REQUIREMENTS
Reproduce the records below exactly, leaving out any pictures.

## START PROVIDED ENTRIES

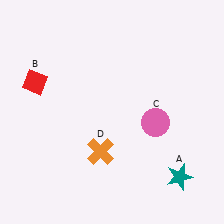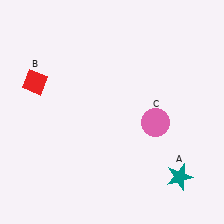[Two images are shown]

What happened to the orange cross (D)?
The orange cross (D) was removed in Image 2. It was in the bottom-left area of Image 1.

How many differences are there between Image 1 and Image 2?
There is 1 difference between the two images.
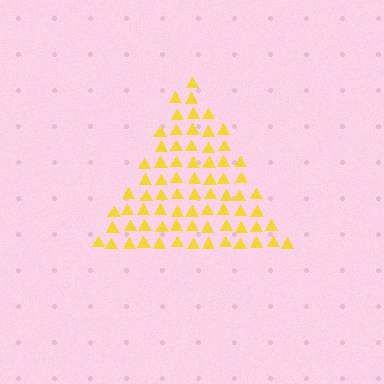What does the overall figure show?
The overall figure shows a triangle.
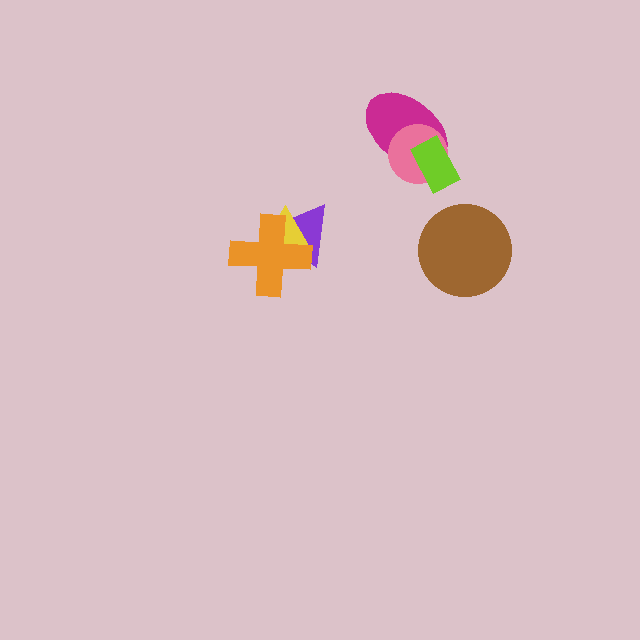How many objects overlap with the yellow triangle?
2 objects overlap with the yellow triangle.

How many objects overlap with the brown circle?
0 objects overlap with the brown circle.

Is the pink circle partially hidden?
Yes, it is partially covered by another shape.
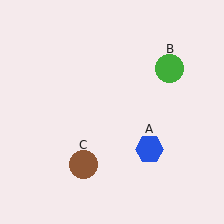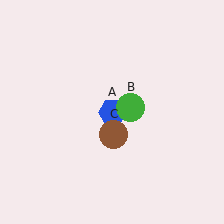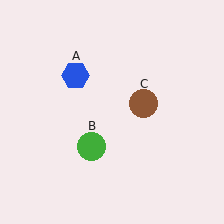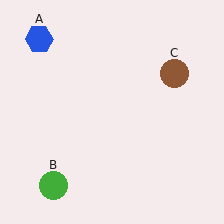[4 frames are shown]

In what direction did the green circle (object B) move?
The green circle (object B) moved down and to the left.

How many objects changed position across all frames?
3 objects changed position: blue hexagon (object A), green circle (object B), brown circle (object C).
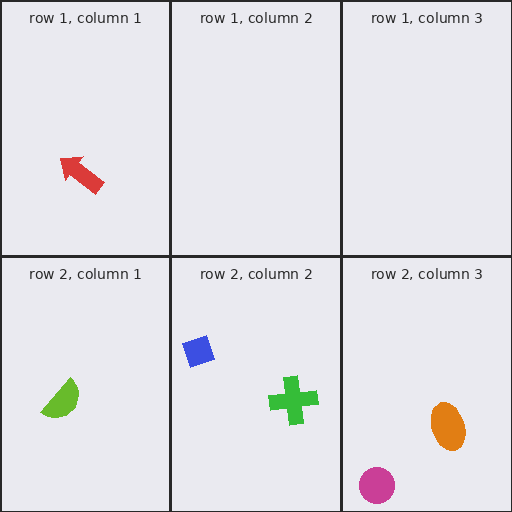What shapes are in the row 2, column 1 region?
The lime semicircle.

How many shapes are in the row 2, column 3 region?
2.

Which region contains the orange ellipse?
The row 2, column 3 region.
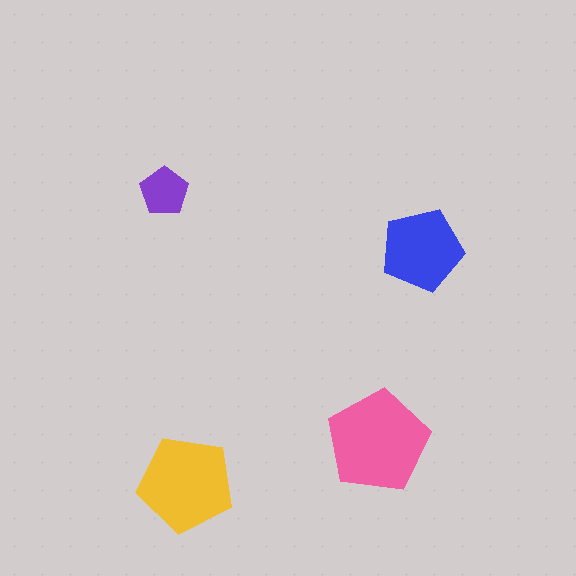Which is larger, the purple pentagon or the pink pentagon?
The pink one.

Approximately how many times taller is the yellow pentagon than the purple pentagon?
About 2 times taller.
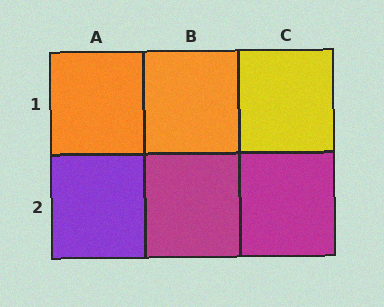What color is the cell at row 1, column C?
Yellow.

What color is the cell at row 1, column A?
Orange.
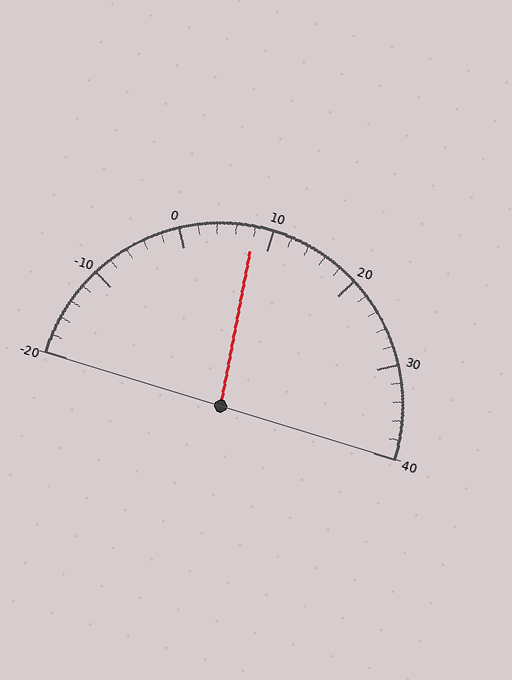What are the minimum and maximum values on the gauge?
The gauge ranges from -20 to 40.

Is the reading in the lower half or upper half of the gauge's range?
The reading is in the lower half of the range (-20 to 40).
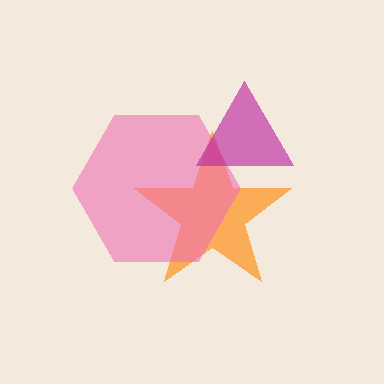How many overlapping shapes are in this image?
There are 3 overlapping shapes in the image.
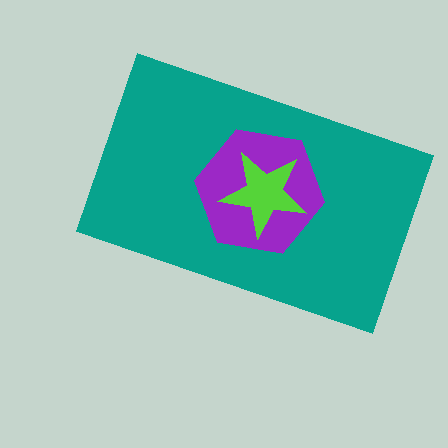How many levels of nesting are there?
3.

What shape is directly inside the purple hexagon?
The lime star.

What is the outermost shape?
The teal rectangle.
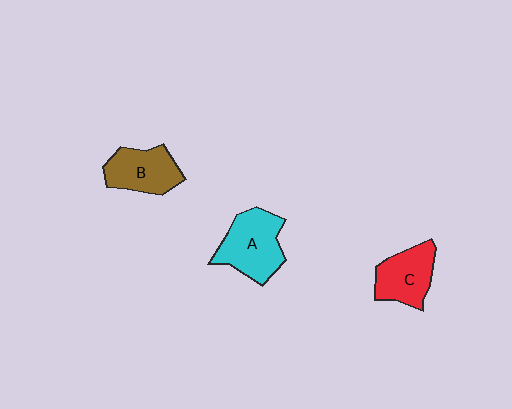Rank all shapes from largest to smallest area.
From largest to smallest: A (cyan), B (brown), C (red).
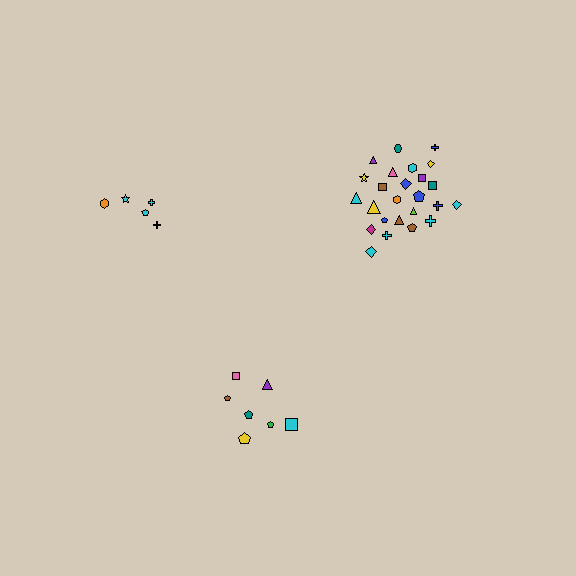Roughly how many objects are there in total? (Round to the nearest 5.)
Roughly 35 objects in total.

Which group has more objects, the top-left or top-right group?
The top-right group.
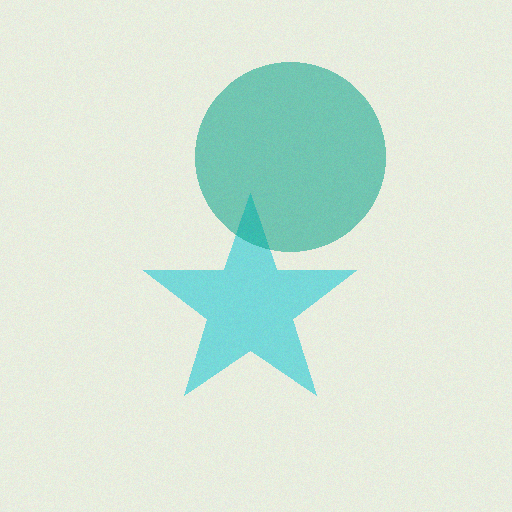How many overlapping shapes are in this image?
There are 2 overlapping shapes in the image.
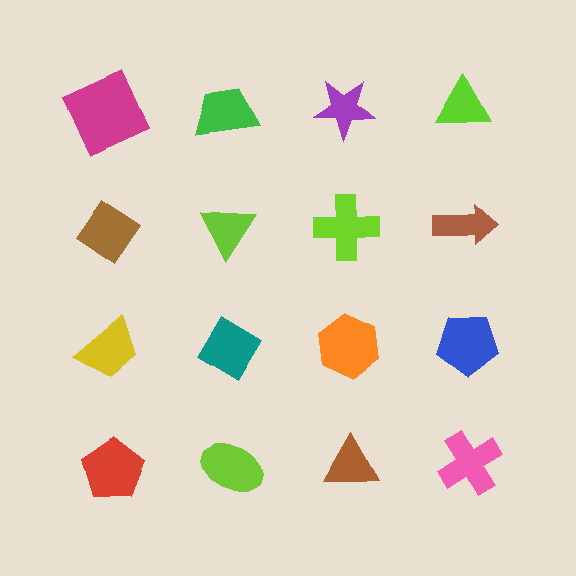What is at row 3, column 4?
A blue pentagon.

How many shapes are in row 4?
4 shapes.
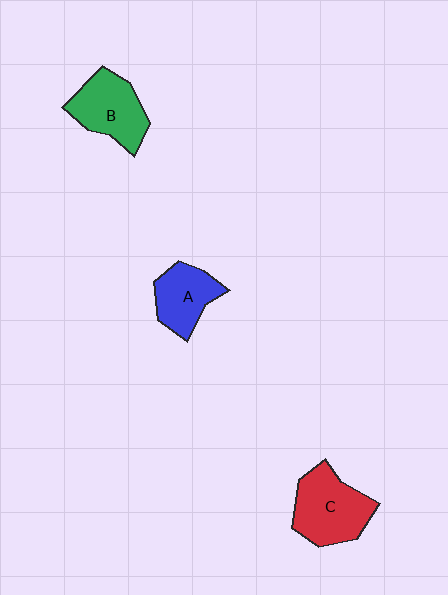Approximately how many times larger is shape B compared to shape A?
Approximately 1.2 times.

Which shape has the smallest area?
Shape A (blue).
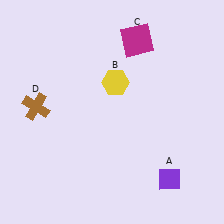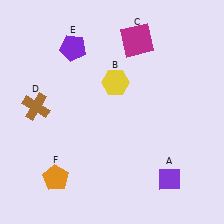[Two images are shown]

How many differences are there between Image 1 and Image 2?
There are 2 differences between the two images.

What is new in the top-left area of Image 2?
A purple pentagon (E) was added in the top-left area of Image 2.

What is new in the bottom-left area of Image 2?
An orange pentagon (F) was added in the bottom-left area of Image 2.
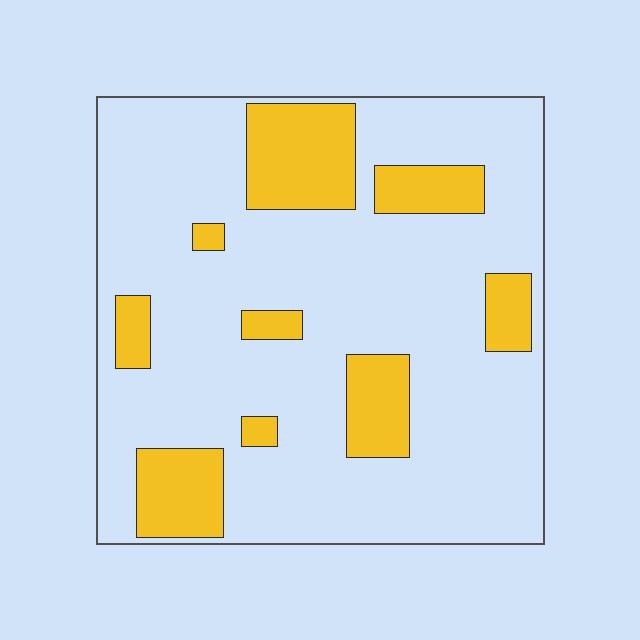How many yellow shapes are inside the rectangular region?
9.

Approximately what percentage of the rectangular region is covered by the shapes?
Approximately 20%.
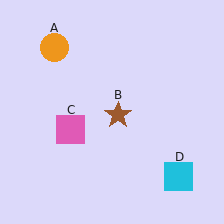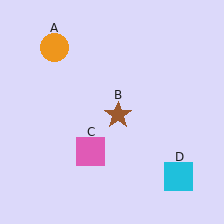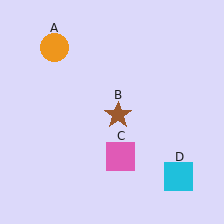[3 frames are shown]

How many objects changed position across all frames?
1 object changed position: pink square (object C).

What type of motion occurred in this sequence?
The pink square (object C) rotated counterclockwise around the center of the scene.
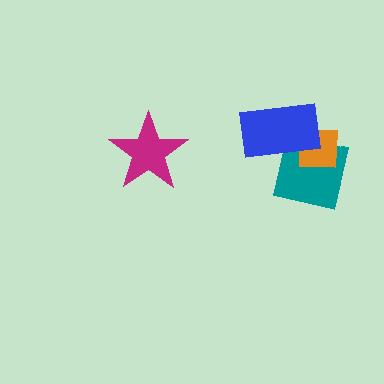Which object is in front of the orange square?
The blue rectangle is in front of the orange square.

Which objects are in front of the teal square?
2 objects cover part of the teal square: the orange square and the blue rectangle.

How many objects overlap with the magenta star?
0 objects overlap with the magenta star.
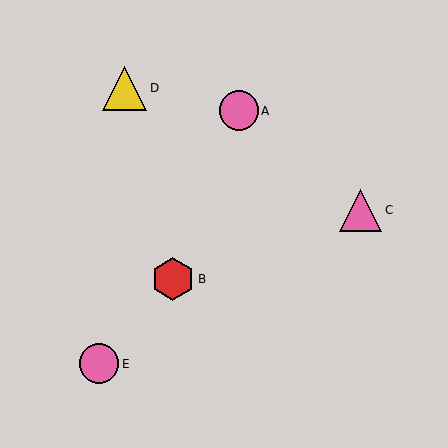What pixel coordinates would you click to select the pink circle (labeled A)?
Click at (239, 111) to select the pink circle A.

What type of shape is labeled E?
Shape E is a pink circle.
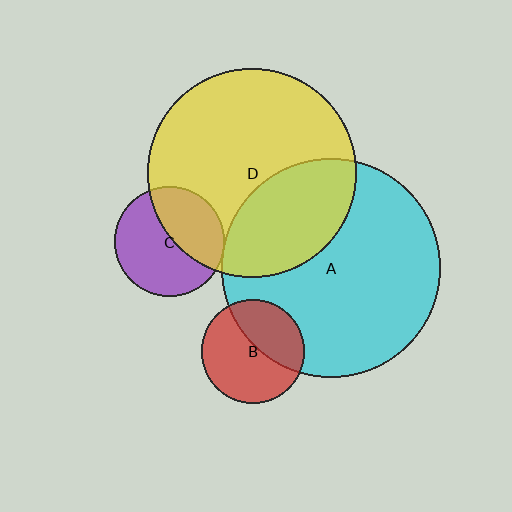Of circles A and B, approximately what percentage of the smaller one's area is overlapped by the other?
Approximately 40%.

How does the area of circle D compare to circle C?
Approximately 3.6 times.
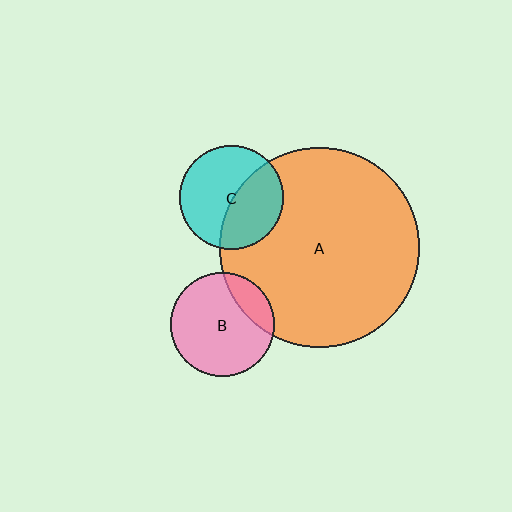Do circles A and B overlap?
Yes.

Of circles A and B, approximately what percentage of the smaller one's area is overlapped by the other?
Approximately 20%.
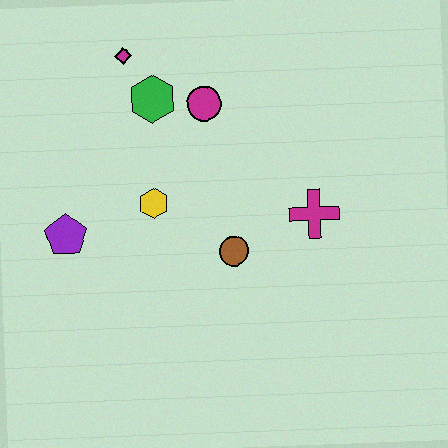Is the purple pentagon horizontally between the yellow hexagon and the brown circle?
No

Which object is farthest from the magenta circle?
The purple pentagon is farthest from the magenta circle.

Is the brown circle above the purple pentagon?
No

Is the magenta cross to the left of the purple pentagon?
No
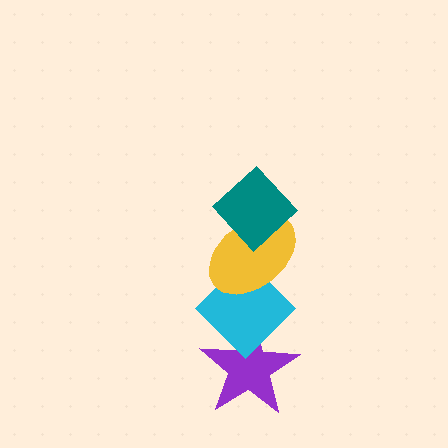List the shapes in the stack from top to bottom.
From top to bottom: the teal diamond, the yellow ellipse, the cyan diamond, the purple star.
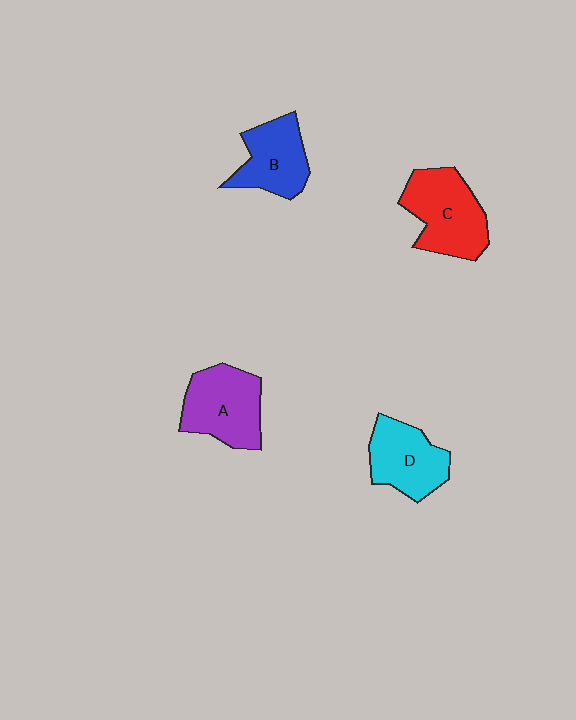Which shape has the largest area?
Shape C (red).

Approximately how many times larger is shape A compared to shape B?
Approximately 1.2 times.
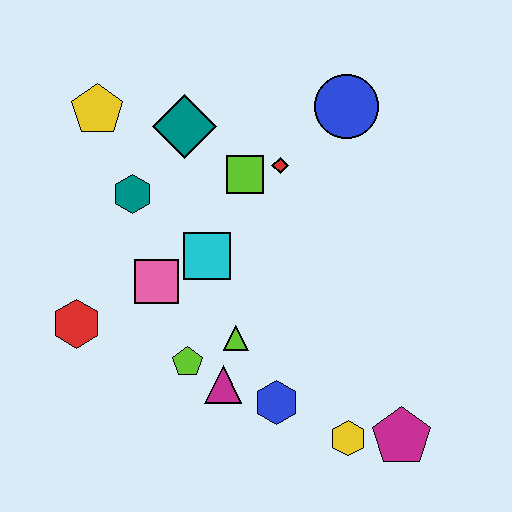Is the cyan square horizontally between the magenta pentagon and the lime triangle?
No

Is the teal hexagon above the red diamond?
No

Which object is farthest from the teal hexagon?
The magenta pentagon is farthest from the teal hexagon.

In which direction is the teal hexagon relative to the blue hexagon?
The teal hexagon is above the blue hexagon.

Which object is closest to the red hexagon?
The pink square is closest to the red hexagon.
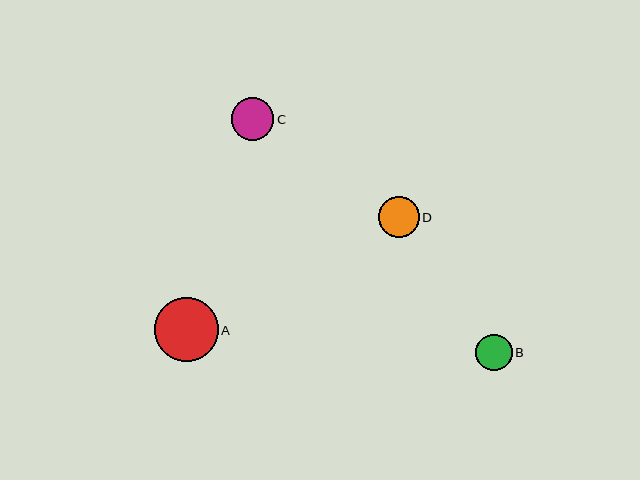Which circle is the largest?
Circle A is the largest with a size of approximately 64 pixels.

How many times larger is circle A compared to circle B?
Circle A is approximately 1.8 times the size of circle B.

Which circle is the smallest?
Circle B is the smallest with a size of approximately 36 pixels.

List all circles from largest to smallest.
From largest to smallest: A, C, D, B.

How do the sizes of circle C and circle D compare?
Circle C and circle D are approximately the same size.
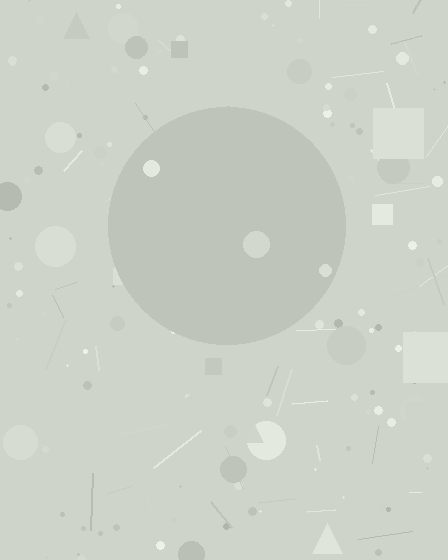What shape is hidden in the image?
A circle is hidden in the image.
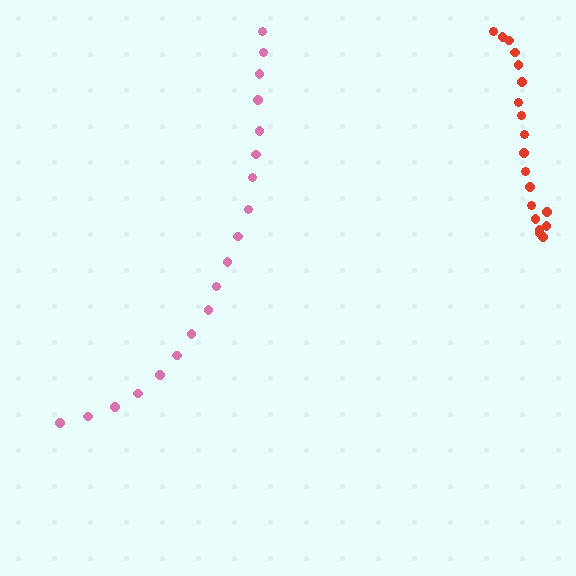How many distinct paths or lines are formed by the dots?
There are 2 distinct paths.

## END PROVIDED ENTRIES

TASK RESPONSE
[Two images are shown]

What happened to the orange cross (D)?
The orange cross (D) was removed in Image 2. It was in the bottom-left area of Image 1.

How many differences are there between Image 1 and Image 2?
There is 1 difference between the two images.
What does the overall figure show?
The overall figure shows a triangle.
How many objects overlap with the yellow triangle?
2 objects overlap with the yellow triangle.

How many objects overlap with the brown circle?
0 objects overlap with the brown circle.

Is the pink circle partially hidden?
Yes, it is partially covered by another shape.
[4 frames are shown]

In what direction did the green circle (object B) move?
The green circle (object B) moved down and to the left.

How many objects changed position across all frames?
3 objects changed position: blue hexagon (object A), green circle (object B), brown circle (object C).
What shapes are in the row 2, column 1 region?
The lime semicircle.

How many shapes are in the row 2, column 3 region?
2.

Which region contains the orange ellipse?
The row 2, column 3 region.
Which is larger, the purple pentagon or the pink pentagon?
The pink one.

Approximately how many times taller is the yellow pentagon than the purple pentagon?
About 2 times taller.
What color is the cell at row 1, column C?
Yellow.

What color is the cell at row 1, column A?
Orange.
What are the minimum and maximum values on the gauge?
The gauge ranges from -20 to 40.

Is the reading in the lower half or upper half of the gauge's range?
The reading is in the lower half of the range (-20 to 40).
How many overlapping shapes are in this image?
There are 3 overlapping shapes in the image.
How many levels of nesting are there?
3.

What shape is directly inside the purple hexagon?
The lime star.

What is the outermost shape?
The teal rectangle.
Rank all shapes from largest to smallest area.
From largest to smallest: A (cyan), B (brown), C (red).
Roughly how many objects are there in total? (Round to the nearest 5.)
Roughly 35 objects in total.

Which group has more objects, the top-left or top-right group?
The top-right group.
How many overlapping shapes are in this image?
There are 2 overlapping shapes in the image.
What is at row 3, column 4?
A blue pentagon.

How many shapes are in row 4?
4 shapes.
Approximately how many times larger is shape B compared to shape A?
Approximately 1.2 times.

Which shape has the smallest area?
Shape A (blue).
[Two images are shown]

How many differences are there between Image 1 and Image 2?
There are 2 differences between the two images.

What is new in the top-left area of Image 2?
A purple pentagon (E) was added in the top-left area of Image 2.

What is new in the bottom-left area of Image 2?
An orange pentagon (F) was added in the bottom-left area of Image 2.
How many yellow shapes are inside the rectangular region?
9.

Approximately what percentage of the rectangular region is covered by the shapes?
Approximately 20%.
[3 frames are shown]

How many objects changed position across all frames?
1 object changed position: pink square (object C).

What type of motion occurred in this sequence?
The pink square (object C) rotated counterclockwise around the center of the scene.
Which object is in front of the orange square?
The blue rectangle is in front of the orange square.

Which objects are in front of the teal square?
2 objects cover part of the teal square: the orange square and the blue rectangle.

How many objects overlap with the magenta star?
0 objects overlap with the magenta star.
What pixel coordinates would you click to select the pink circle (labeled A)?
Click at (239, 111) to select the pink circle A.

What type of shape is labeled E?
Shape E is a pink circle.
Of circles A and B, approximately what percentage of the smaller one's area is overlapped by the other?
Approximately 40%.

How does the area of circle D compare to circle C?
Approximately 3.6 times.
Do circles A and B overlap?
Yes.

Of circles A and B, approximately what percentage of the smaller one's area is overlapped by the other?
Approximately 20%.
Is the purple pentagon horizontally between the yellow hexagon and the brown circle?
No

Which object is farthest from the magenta circle?
The purple pentagon is farthest from the magenta circle.

Is the brown circle above the purple pentagon?
No

Is the magenta cross to the left of the purple pentagon?
No
List the shapes in the stack from top to bottom.
From top to bottom: the teal diamond, the yellow ellipse, the cyan diamond, the purple star.
Which shape has the largest area?
Shape C (red).

Approximately how many times larger is shape A compared to shape B?
Approximately 1.2 times.
Is the cyan square horizontally between the magenta pentagon and the lime triangle?
No

Is the teal hexagon above the red diamond?
No

Which object is farthest from the teal hexagon?
The magenta pentagon is farthest from the teal hexagon.

In which direction is the teal hexagon relative to the blue hexagon?
The teal hexagon is above the blue hexagon.

Which object is closest to the red hexagon?
The pink square is closest to the red hexagon.
Which circle is the largest?
Circle A is the largest with a size of approximately 64 pixels.

How many times larger is circle A compared to circle B?
Circle A is approximately 1.8 times the size of circle B.

Which circle is the smallest?
Circle B is the smallest with a size of approximately 36 pixels.

List all circles from largest to smallest.
From largest to smallest: A, C, D, B.

How do the sizes of circle C and circle D compare?
Circle C and circle D are approximately the same size.
What shape is hidden in the image?
A circle is hidden in the image.
How many distinct paths or lines are formed by the dots?
There are 2 distinct paths.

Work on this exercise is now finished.